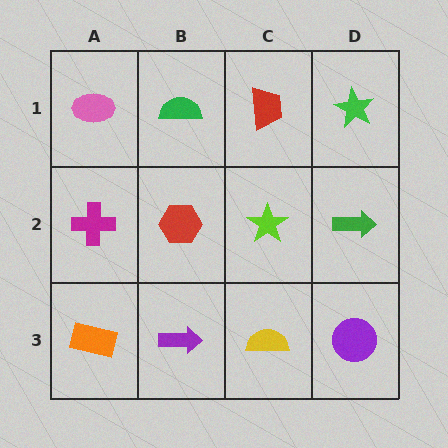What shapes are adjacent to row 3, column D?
A green arrow (row 2, column D), a yellow semicircle (row 3, column C).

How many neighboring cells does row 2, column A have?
3.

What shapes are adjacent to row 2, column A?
A pink ellipse (row 1, column A), an orange rectangle (row 3, column A), a red hexagon (row 2, column B).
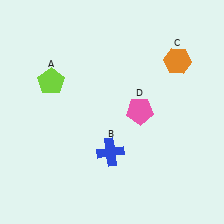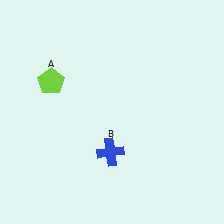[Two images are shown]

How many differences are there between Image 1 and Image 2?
There are 2 differences between the two images.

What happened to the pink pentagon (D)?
The pink pentagon (D) was removed in Image 2. It was in the top-right area of Image 1.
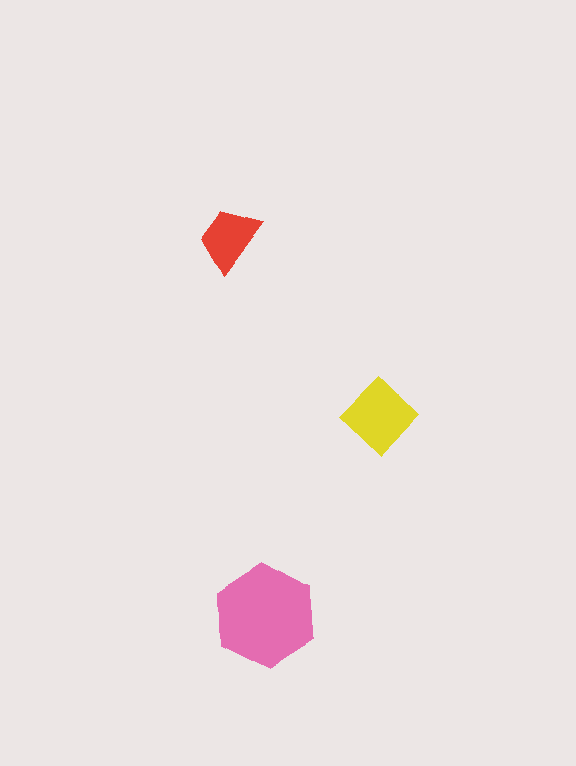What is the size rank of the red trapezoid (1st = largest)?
3rd.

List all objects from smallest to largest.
The red trapezoid, the yellow diamond, the pink hexagon.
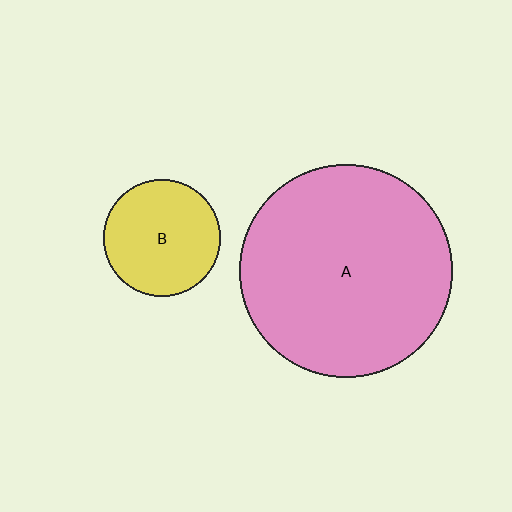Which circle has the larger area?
Circle A (pink).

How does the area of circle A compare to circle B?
Approximately 3.3 times.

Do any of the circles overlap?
No, none of the circles overlap.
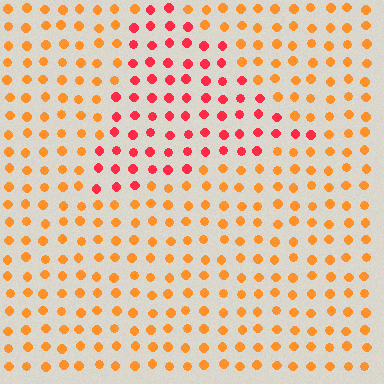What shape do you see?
I see a triangle.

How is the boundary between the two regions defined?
The boundary is defined purely by a slight shift in hue (about 38 degrees). Spacing, size, and orientation are identical on both sides.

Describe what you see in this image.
The image is filled with small orange elements in a uniform arrangement. A triangle-shaped region is visible where the elements are tinted to a slightly different hue, forming a subtle color boundary.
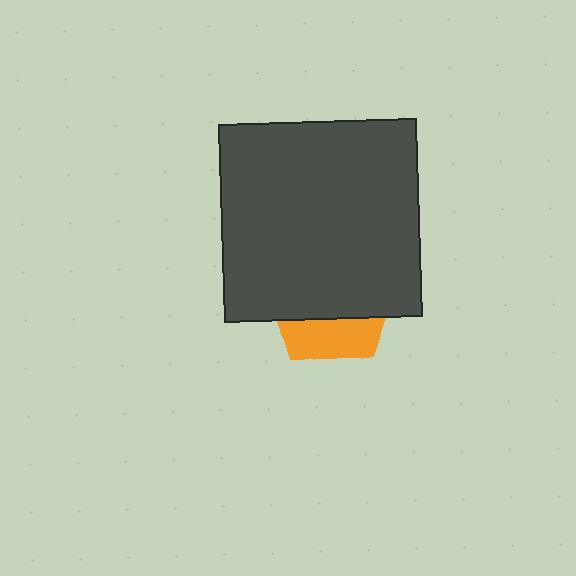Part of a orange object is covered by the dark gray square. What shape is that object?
It is a pentagon.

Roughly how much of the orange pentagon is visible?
A small part of it is visible (roughly 30%).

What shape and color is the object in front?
The object in front is a dark gray square.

TASK DETAILS
Every record gets retyped exactly; no picture goes into the copy.

RESULT FOR THIS EXERCISE
What shapes are adjacent to row 3, column D?
A green arrow (row 2, column D), a yellow semicircle (row 3, column C).

How many neighboring cells does row 2, column A have?
3.

What shapes are adjacent to row 2, column A?
A pink ellipse (row 1, column A), an orange rectangle (row 3, column A), a red hexagon (row 2, column B).
[Two images are shown]

How many differences are there between Image 1 and Image 2?
There are 2 differences between the two images.

What happened to the pink pentagon (D)?
The pink pentagon (D) was removed in Image 2. It was in the top-right area of Image 1.
What is the size rank of the red trapezoid (1st = largest)?
3rd.

List all objects from smallest to largest.
The red trapezoid, the yellow diamond, the pink hexagon.
Which circle has the larger area?
Circle A (pink).

How does the area of circle A compare to circle B?
Approximately 3.3 times.

Do any of the circles overlap?
No, none of the circles overlap.
What shape do you see?
I see a triangle.

How is the boundary between the two regions defined?
The boundary is defined purely by a slight shift in hue (about 38 degrees). Spacing, size, and orientation are identical on both sides.

Describe what you see in this image.
The image is filled with small orange elements in a uniform arrangement. A triangle-shaped region is visible where the elements are tinted to a slightly different hue, forming a subtle color boundary.
Part of a orange object is covered by the dark gray square. What shape is that object?
It is a pentagon.

Roughly how much of the orange pentagon is visible?
A small part of it is visible (roughly 30%).

What shape and color is the object in front?
The object in front is a dark gray square.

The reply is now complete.